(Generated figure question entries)
* * * * * * * * *
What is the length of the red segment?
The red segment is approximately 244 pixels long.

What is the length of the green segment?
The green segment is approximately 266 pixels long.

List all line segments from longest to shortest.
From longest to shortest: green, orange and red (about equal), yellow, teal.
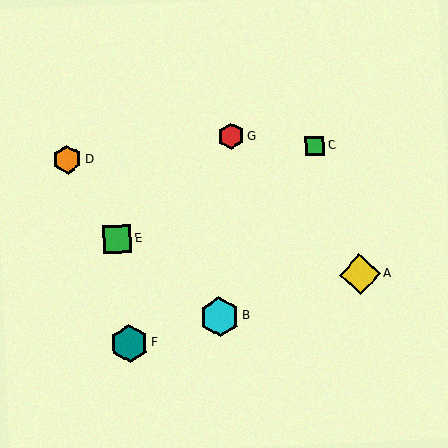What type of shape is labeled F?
Shape F is a teal hexagon.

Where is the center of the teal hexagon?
The center of the teal hexagon is at (129, 343).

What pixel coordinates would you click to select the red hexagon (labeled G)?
Click at (231, 136) to select the red hexagon G.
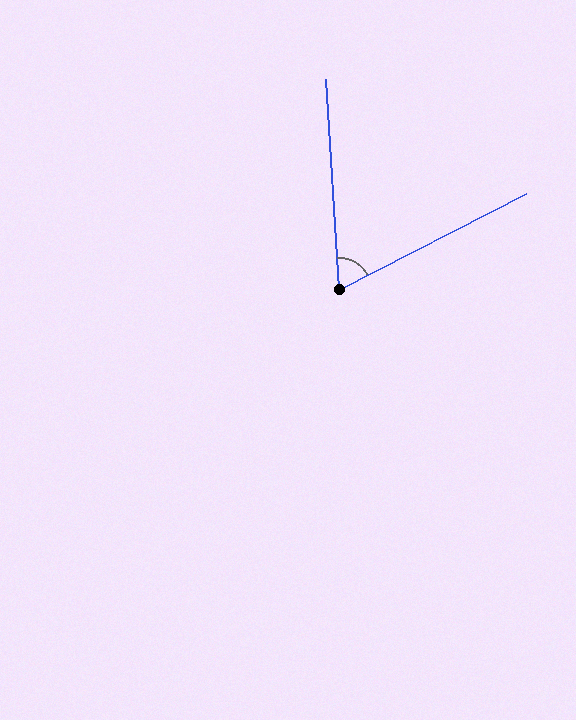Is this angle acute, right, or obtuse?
It is acute.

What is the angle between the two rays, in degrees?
Approximately 66 degrees.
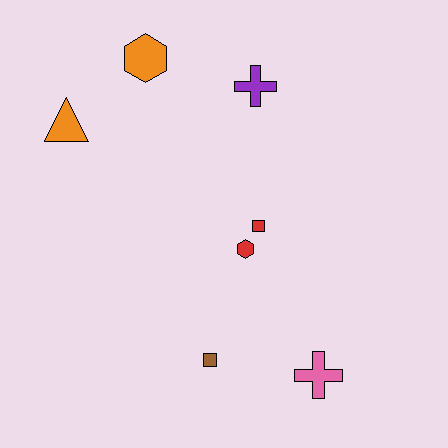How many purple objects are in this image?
There is 1 purple object.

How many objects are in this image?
There are 7 objects.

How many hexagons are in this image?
There are 2 hexagons.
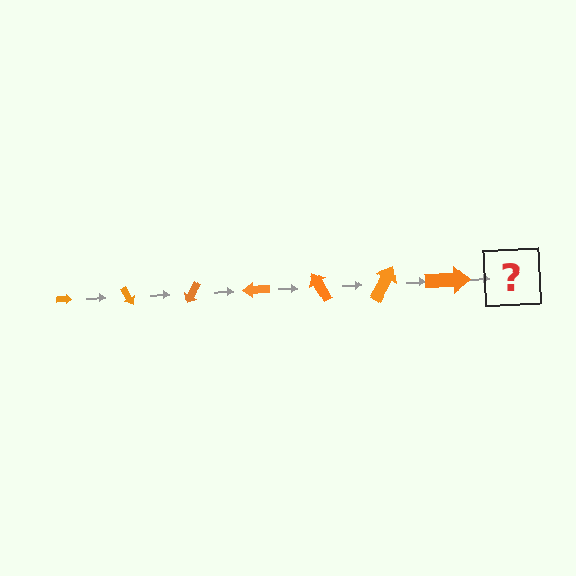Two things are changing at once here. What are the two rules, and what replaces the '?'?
The two rules are that the arrow grows larger each step and it rotates 60 degrees clockwise each step. The '?' should be an arrow, larger than the previous one and rotated 420 degrees clockwise from the start.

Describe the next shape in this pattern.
It should be an arrow, larger than the previous one and rotated 420 degrees clockwise from the start.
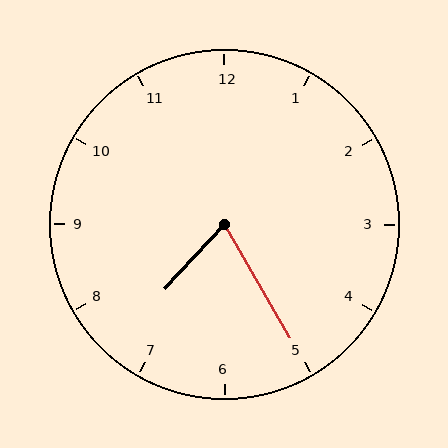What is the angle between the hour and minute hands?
Approximately 72 degrees.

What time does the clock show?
7:25.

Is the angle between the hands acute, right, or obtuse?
It is acute.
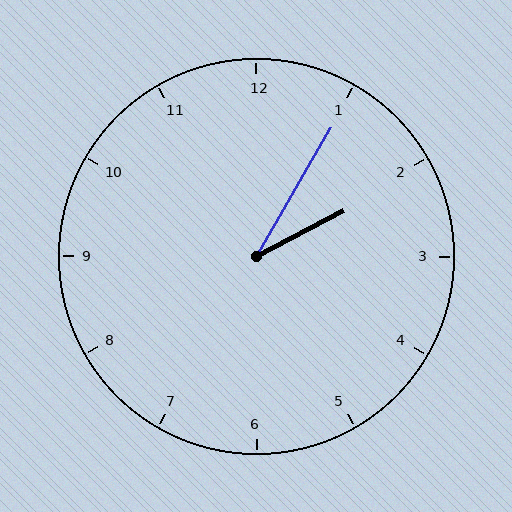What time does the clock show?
2:05.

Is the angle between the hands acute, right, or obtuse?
It is acute.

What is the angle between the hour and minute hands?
Approximately 32 degrees.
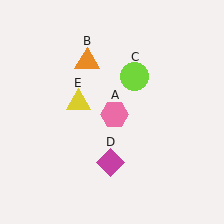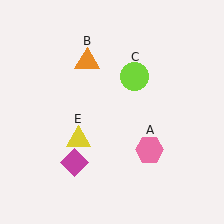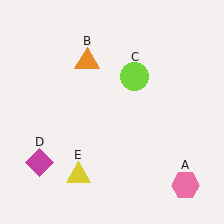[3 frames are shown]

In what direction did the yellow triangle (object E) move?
The yellow triangle (object E) moved down.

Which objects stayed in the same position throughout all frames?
Orange triangle (object B) and lime circle (object C) remained stationary.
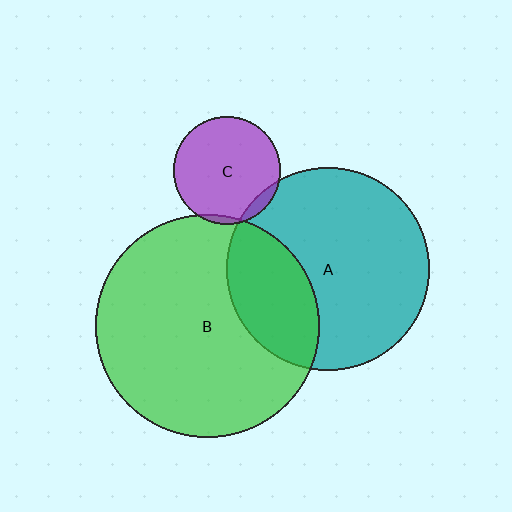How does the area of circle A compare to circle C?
Approximately 3.6 times.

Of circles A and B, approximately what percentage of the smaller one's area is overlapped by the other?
Approximately 30%.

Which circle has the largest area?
* * * * * * * * *
*Stated problem*
All lines from the one holding "Where is the center of the teal hexagon?" to the end of the listing above need to be duplicated exactly. None of the pictures should be included.

*Final result*
Where is the center of the teal hexagon?
The center of the teal hexagon is at (129, 343).

What pixel coordinates would you click to select the red hexagon (labeled G)?
Click at (231, 136) to select the red hexagon G.
Is this angle acute, right, or obtuse?
It is acute.

What is the angle between the two rays, in degrees?
Approximately 66 degrees.
How many purple objects are in this image?
There is 1 purple object.

How many objects are in this image?
There are 7 objects.

How many hexagons are in this image?
There are 2 hexagons.
Two things are changing at once here. What are the two rules, and what replaces the '?'?
The two rules are that the arrow grows larger each step and it rotates 60 degrees clockwise each step. The '?' should be an arrow, larger than the previous one and rotated 420 degrees clockwise from the start.

Describe the next shape in this pattern.
It should be an arrow, larger than the previous one and rotated 420 degrees clockwise from the start.
What is the angle between the hour and minute hands?
Approximately 72 degrees.

What time does the clock show?
7:25.

Is the angle between the hands acute, right, or obtuse?
It is acute.
What time does the clock show?
2:05.

Is the angle between the hands acute, right, or obtuse?
It is acute.

What is the angle between the hour and minute hands?
Approximately 32 degrees.
[3 frames are shown]

In what direction did the yellow triangle (object E) move?
The yellow triangle (object E) moved down.

Which objects stayed in the same position throughout all frames?
Orange triangle (object B) and lime circle (object C) remained stationary.
How does the area of circle A compare to circle C?
Approximately 3.6 times.

Of circles A and B, approximately what percentage of the smaller one's area is overlapped by the other?
Approximately 30%.

Which circle has the largest area?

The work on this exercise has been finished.